Aim —
Write out all of the entries exactly, please.

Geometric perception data
begin

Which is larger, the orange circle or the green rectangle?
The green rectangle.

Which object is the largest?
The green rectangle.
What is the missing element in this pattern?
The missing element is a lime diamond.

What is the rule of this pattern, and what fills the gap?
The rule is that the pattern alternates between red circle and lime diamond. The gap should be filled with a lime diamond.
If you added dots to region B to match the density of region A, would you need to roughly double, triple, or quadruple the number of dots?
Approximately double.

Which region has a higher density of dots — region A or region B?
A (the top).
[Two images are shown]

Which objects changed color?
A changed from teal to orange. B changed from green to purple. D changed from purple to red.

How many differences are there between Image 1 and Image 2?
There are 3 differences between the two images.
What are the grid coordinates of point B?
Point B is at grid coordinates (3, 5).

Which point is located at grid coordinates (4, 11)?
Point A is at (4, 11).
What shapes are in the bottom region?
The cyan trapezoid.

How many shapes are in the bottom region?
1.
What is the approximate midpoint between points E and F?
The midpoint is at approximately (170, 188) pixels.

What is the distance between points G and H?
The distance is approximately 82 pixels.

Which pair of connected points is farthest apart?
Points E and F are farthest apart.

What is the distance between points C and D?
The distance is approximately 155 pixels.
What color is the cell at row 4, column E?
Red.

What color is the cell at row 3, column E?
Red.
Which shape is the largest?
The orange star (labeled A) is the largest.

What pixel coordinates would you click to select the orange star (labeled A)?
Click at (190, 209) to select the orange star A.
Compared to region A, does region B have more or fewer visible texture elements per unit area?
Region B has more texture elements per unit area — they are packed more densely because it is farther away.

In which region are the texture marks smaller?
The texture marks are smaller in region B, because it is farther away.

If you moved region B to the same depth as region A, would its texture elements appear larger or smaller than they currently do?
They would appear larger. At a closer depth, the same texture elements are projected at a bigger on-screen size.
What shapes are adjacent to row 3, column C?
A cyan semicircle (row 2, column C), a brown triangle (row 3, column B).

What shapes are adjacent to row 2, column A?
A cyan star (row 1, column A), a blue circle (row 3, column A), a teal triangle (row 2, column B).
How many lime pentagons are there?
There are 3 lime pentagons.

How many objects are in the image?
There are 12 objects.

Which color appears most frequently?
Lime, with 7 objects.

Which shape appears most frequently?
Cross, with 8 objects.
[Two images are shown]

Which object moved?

end

In response —
Which is larger, the orange circle or the green rectangle?
The green rectangle.

Which object is the largest?
The green rectangle.
What is the missing element in this pattern?
The missing element is a lime diamond.

What is the rule of this pattern, and what fills the gap?
The rule is that the pattern alternates between red circle and lime diamond. The gap should be filled with a lime diamond.
If you added dots to region B to match the density of region A, would you need to roughly double, triple, or quadruple the number of dots?
Approximately double.

Which region has a higher density of dots — region A or region B?
A (the top).
[Two images are shown]

Which objects changed color?
A changed from teal to orange. B changed from green to purple. D changed from purple to red.

How many differences are there between Image 1 and Image 2?
There are 3 differences between the two images.
What are the grid coordinates of point B?
Point B is at grid coordinates (3, 5).

Which point is located at grid coordinates (4, 11)?
Point A is at (4, 11).
What shapes are in the bottom region?
The cyan trapezoid.

How many shapes are in the bottom region?
1.
What is the approximate midpoint between points E and F?
The midpoint is at approximately (170, 188) pixels.

What is the distance between points G and H?
The distance is approximately 82 pixels.

Which pair of connected points is farthest apart?
Points E and F are farthest apart.

What is the distance between points C and D?
The distance is approximately 155 pixels.
What color is the cell at row 4, column E?
Red.

What color is the cell at row 3, column E?
Red.
Which shape is the largest?
The orange star (labeled A) is the largest.

What pixel coordinates would you click to select the orange star (labeled A)?
Click at (190, 209) to select the orange star A.
Compared to region A, does region B have more or fewer visible texture elements per unit area?
Region B has more texture elements per unit area — they are packed more densely because it is farther away.

In which region are the texture marks smaller?
The texture marks are smaller in region B, because it is farther away.

If you moved region B to the same depth as region A, would its texture elements appear larger or smaller than they currently do?
They would appear larger. At a closer depth, the same texture elements are projected at a bigger on-screen size.
What shapes are adjacent to row 3, column C?
A cyan semicircle (row 2, column C), a brown triangle (row 3, column B).

What shapes are adjacent to row 2, column A?
A cyan star (row 1, column A), a blue circle (row 3, column A), a teal triangle (row 2, column B).
How many lime pentagons are there?
There are 3 lime pentagons.

How many objects are in the image?
There are 12 objects.

Which color appears most frequently?
Lime, with 7 objects.

Which shape appears most frequently?
Cross, with 8 objects.
[Two images are shown]

Which object moved?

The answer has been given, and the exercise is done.